-- START RECORDS SUPPLIED --
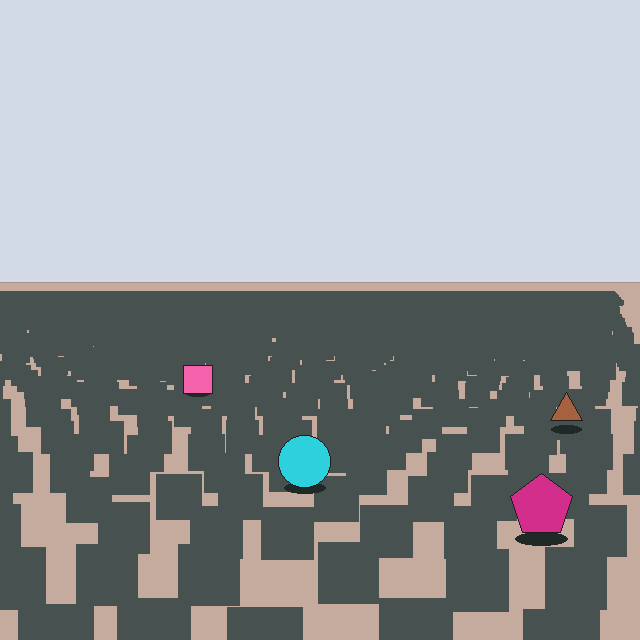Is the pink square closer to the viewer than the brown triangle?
No. The brown triangle is closer — you can tell from the texture gradient: the ground texture is coarser near it.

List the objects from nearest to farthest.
From nearest to farthest: the magenta pentagon, the cyan circle, the brown triangle, the pink square.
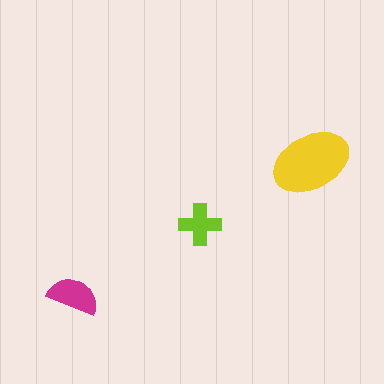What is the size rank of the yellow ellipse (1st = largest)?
1st.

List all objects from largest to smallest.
The yellow ellipse, the magenta semicircle, the lime cross.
-- END RECORDS SUPPLIED --
TASK REQUIREMENTS:
Go through the listing above and quote it exactly, apart from its images.

COMPLETED EXERCISE:
Is the pink square closer to the viewer than the brown triangle?
No. The brown triangle is closer — you can tell from the texture gradient: the ground texture is coarser near it.

List the objects from nearest to farthest.
From nearest to farthest: the magenta pentagon, the cyan circle, the brown triangle, the pink square.
What is the size rank of the yellow ellipse (1st = largest)?
1st.

List all objects from largest to smallest.
The yellow ellipse, the magenta semicircle, the lime cross.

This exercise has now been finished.